::: MATERIAL TO PROCESS :::
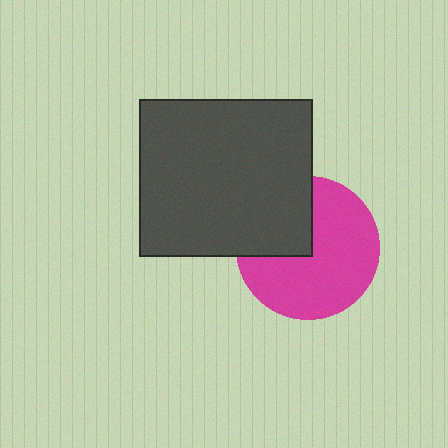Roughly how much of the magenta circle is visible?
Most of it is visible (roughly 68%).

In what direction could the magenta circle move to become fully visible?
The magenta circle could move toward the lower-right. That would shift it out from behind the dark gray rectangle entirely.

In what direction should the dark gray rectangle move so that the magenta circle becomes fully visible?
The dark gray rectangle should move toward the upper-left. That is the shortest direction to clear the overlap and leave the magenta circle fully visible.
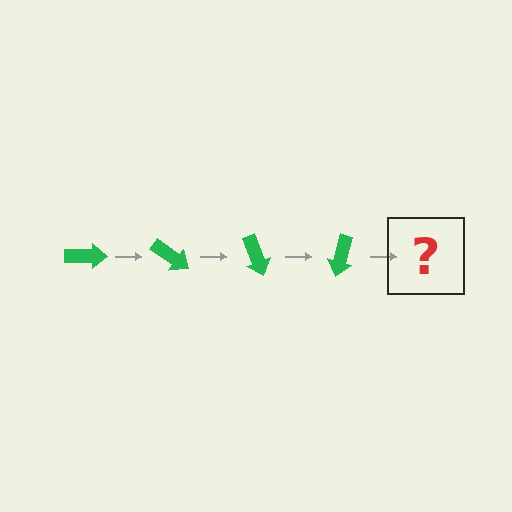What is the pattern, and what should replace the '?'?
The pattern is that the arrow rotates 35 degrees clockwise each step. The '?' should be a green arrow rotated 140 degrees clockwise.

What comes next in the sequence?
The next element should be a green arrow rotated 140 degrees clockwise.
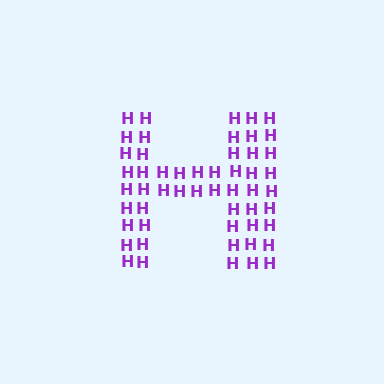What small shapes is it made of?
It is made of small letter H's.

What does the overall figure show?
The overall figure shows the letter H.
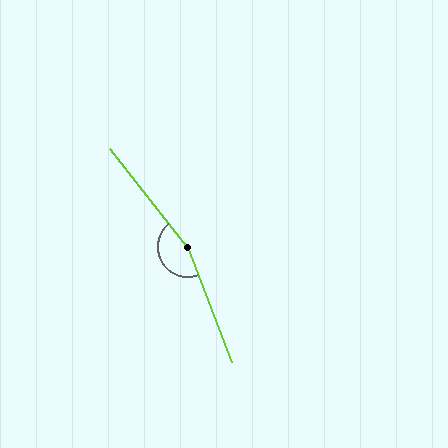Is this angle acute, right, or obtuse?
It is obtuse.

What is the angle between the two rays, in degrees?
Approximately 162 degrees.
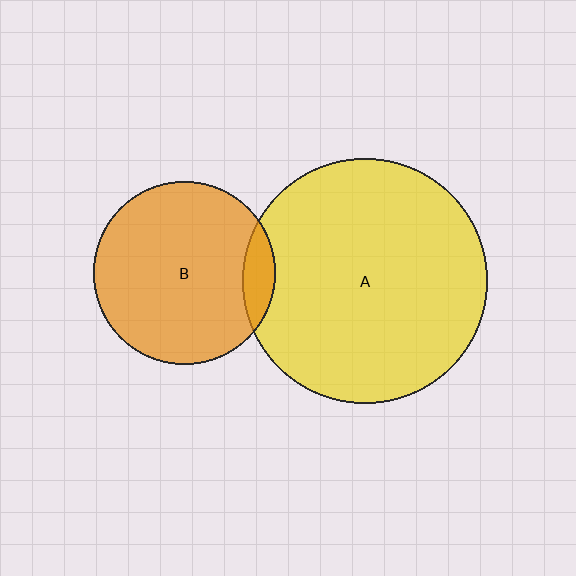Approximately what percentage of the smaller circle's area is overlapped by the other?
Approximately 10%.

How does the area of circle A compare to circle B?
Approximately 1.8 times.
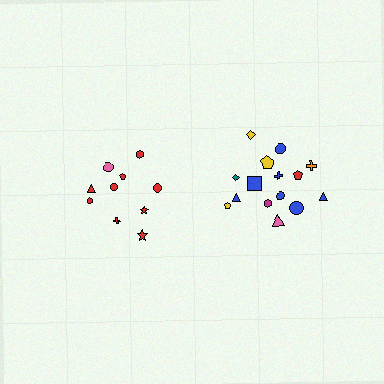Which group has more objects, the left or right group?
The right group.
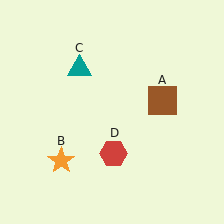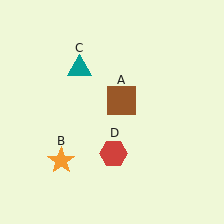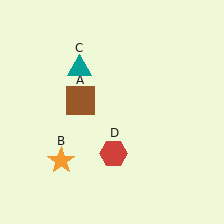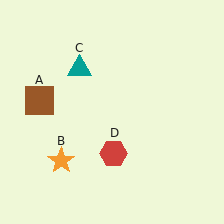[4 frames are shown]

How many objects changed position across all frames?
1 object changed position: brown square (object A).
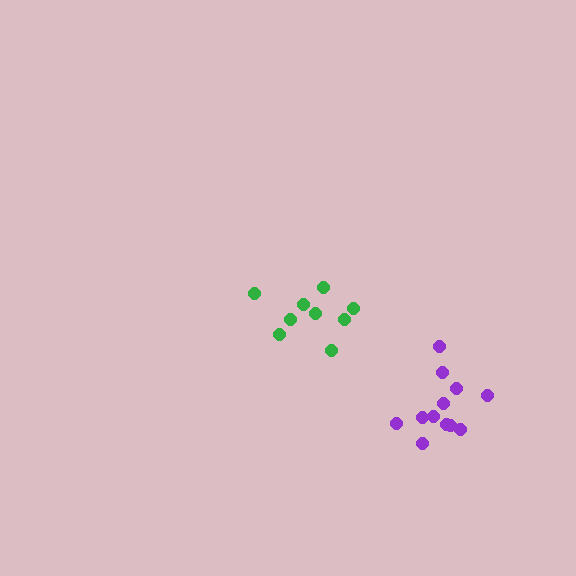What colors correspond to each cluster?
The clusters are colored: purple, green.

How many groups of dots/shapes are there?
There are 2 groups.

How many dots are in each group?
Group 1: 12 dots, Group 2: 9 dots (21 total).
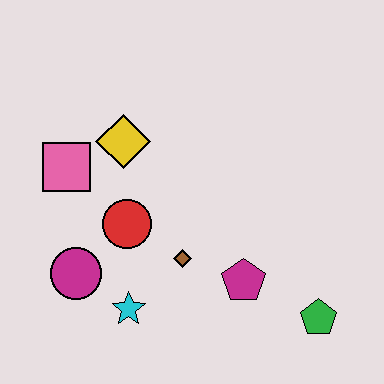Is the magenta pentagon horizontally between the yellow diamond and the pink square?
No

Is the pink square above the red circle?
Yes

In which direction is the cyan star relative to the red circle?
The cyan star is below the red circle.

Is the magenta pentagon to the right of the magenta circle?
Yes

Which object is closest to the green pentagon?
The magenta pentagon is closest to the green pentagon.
:::
#### GOAL:
Reproduce each entry precisely. Leave the pictures out.

#### RESULT OF THE EXERCISE:
Roughly how much of the magenta circle is visible?
Most of it is visible (roughly 68%).

In what direction could the magenta circle move to become fully visible?
The magenta circle could move toward the lower-right. That would shift it out from behind the dark gray rectangle entirely.

In what direction should the dark gray rectangle move so that the magenta circle becomes fully visible?
The dark gray rectangle should move toward the upper-left. That is the shortest direction to clear the overlap and leave the magenta circle fully visible.
What is the pattern, and what should replace the '?'?
The pattern is that the arrow rotates 35 degrees clockwise each step. The '?' should be a green arrow rotated 140 degrees clockwise.

What comes next in the sequence?
The next element should be a green arrow rotated 140 degrees clockwise.
What small shapes is it made of?
It is made of small letter H's.

What does the overall figure show?
The overall figure shows the letter H.
Is this angle acute, right, or obtuse?
It is obtuse.

What is the angle between the two rays, in degrees?
Approximately 162 degrees.
Approximately what percentage of the smaller circle's area is overlapped by the other?
Approximately 10%.

How does the area of circle A compare to circle B?
Approximately 1.8 times.
Which group has more objects, the left or right group?
The right group.
[4 frames are shown]

How many objects changed position across all frames?
1 object changed position: brown square (object A).
What colors correspond to each cluster?
The clusters are colored: purple, green.

How many groups of dots/shapes are there?
There are 2 groups.

How many dots are in each group?
Group 1: 12 dots, Group 2: 9 dots (21 total).
Is the magenta pentagon horizontally between the yellow diamond and the pink square?
No

Is the pink square above the red circle?
Yes

In which direction is the cyan star relative to the red circle?
The cyan star is below the red circle.

Is the magenta pentagon to the right of the magenta circle?
Yes

Which object is closest to the green pentagon?
The magenta pentagon is closest to the green pentagon.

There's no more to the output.